DATA SHOWN:
==*==

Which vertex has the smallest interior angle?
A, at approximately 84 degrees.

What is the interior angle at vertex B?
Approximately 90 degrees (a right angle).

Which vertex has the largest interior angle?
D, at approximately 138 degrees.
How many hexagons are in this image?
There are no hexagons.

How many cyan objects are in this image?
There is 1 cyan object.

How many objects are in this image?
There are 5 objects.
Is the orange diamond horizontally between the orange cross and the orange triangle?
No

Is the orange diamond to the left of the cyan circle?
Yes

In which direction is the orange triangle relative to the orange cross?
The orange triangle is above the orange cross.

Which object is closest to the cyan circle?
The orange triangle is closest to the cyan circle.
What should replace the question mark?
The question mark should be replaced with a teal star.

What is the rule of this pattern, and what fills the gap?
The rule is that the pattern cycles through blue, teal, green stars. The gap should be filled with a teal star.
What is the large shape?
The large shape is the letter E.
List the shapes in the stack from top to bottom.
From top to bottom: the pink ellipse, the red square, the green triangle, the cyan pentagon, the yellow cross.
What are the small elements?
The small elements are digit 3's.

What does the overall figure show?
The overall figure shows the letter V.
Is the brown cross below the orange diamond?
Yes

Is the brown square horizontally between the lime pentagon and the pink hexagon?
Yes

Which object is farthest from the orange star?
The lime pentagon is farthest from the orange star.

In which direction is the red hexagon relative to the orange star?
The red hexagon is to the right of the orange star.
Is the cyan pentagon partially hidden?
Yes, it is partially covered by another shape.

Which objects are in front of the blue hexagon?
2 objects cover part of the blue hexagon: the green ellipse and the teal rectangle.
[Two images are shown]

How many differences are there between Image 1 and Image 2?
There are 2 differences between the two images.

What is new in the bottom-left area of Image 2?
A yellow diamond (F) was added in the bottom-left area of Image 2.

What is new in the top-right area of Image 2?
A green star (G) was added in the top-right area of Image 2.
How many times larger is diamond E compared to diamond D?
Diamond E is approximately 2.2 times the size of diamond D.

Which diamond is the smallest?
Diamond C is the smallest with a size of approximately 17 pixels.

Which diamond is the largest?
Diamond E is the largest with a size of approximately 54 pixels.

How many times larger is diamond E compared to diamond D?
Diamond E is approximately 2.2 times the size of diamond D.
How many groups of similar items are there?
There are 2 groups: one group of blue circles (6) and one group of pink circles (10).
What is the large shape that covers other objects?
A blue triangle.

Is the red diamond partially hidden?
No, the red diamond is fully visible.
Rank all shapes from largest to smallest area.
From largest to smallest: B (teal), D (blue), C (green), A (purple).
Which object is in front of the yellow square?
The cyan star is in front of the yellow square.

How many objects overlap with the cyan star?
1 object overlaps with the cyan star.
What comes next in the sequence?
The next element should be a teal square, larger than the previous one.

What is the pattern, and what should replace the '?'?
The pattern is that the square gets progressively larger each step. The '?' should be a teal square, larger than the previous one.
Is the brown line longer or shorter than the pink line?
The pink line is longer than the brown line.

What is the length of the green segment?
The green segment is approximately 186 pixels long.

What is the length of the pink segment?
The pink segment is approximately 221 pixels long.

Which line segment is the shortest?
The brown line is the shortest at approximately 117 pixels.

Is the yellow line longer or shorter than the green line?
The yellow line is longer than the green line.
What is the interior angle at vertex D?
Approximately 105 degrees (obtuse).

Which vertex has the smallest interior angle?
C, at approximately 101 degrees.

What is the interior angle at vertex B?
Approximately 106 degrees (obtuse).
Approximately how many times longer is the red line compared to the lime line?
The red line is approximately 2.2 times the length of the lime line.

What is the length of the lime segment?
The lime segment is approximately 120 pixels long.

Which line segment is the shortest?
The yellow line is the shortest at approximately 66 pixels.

==*==

GIVEN TASK: Exactly reproduce the lines from the one containing "Approximately how many" through the end of the records, and only those lines.

RESPONSE BELOW:
Approximately how many times longer is the red line compared to the lime line?
The red line is approximately 2.2 times the length of the lime line.

What is the length of the lime segment?
The lime segment is approximately 120 pixels long.

Which line segment is the shortest?
The yellow line is the shortest at approximately 66 pixels.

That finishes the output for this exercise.